#### Data entries
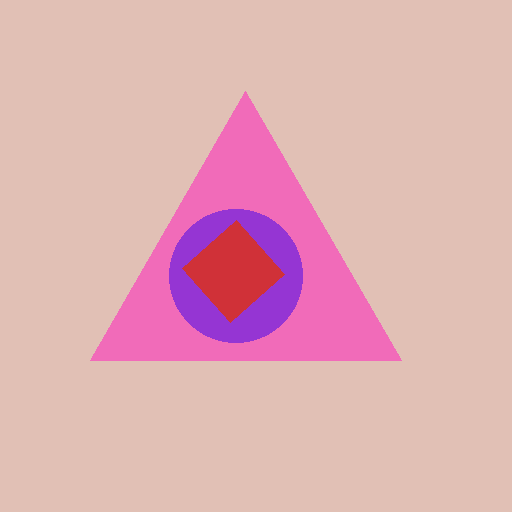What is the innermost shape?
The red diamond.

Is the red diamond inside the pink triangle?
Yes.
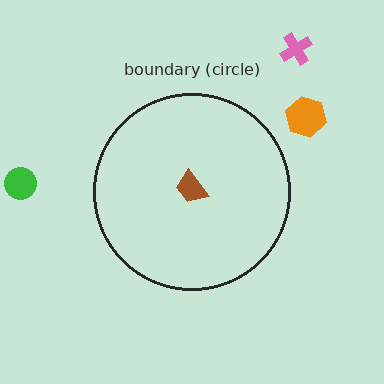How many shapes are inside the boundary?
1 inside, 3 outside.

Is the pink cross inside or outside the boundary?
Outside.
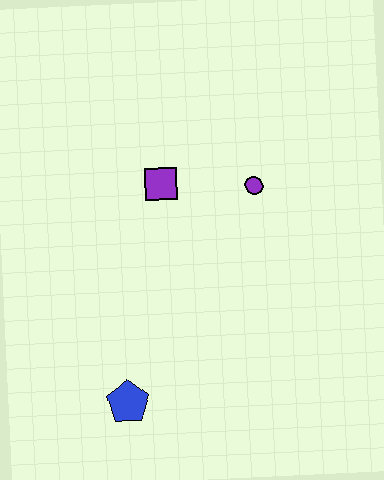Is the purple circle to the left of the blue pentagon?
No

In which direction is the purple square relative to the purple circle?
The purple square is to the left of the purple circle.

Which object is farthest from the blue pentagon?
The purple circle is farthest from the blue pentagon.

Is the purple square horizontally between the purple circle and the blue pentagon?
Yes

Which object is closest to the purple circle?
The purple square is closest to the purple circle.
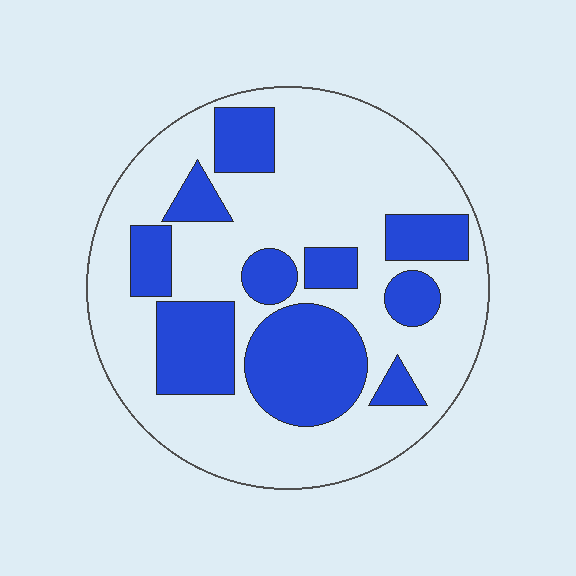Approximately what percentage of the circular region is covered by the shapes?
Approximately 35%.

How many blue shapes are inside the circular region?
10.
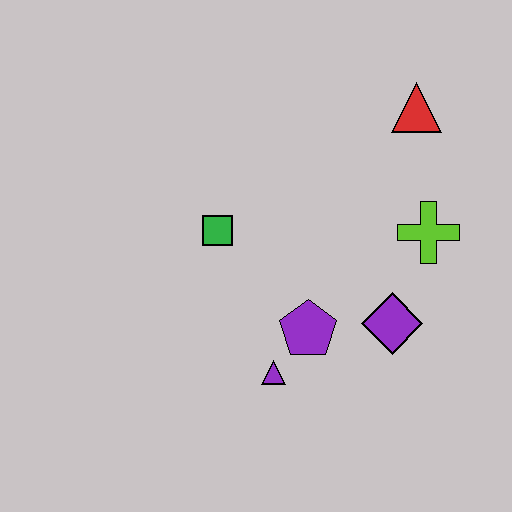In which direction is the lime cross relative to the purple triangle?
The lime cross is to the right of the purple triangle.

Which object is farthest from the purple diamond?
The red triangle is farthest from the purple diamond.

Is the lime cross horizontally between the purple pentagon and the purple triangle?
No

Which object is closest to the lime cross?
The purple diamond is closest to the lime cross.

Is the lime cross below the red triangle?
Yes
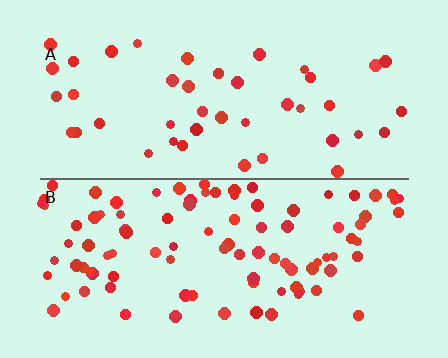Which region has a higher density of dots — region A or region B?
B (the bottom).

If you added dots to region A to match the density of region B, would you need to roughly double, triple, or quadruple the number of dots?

#### What to do
Copy every line of the data word for word, omitting the images.

#### Answer for the task
What is the innermost shape?
The red diamond.

Is the red diamond inside the pink triangle?
Yes.
How many shapes are inside the boundary?
1 inside, 3 outside.

Is the pink cross inside or outside the boundary?
Outside.
Is the purple circle to the left of the blue pentagon?
No

In which direction is the purple square relative to the purple circle?
The purple square is to the left of the purple circle.

Which object is farthest from the blue pentagon?
The purple circle is farthest from the blue pentagon.

Is the purple square horizontally between the purple circle and the blue pentagon?
Yes

Which object is closest to the purple circle?
The purple square is closest to the purple circle.
Approximately what percentage of the circular region is covered by the shapes?
Approximately 35%.

How many blue shapes are inside the circular region?
10.
In which direction is the lime cross relative to the purple triangle?
The lime cross is to the right of the purple triangle.

Which object is farthest from the purple diamond?
The red triangle is farthest from the purple diamond.

Is the lime cross horizontally between the purple pentagon and the purple triangle?
No

Which object is closest to the lime cross?
The purple diamond is closest to the lime cross.

Is the lime cross below the red triangle?
Yes
Which region has a higher density of dots — region A or region B?
B (the bottom).

If you added dots to region A to match the density of region B, would you need to roughly double, triple, or quadruple the number of dots?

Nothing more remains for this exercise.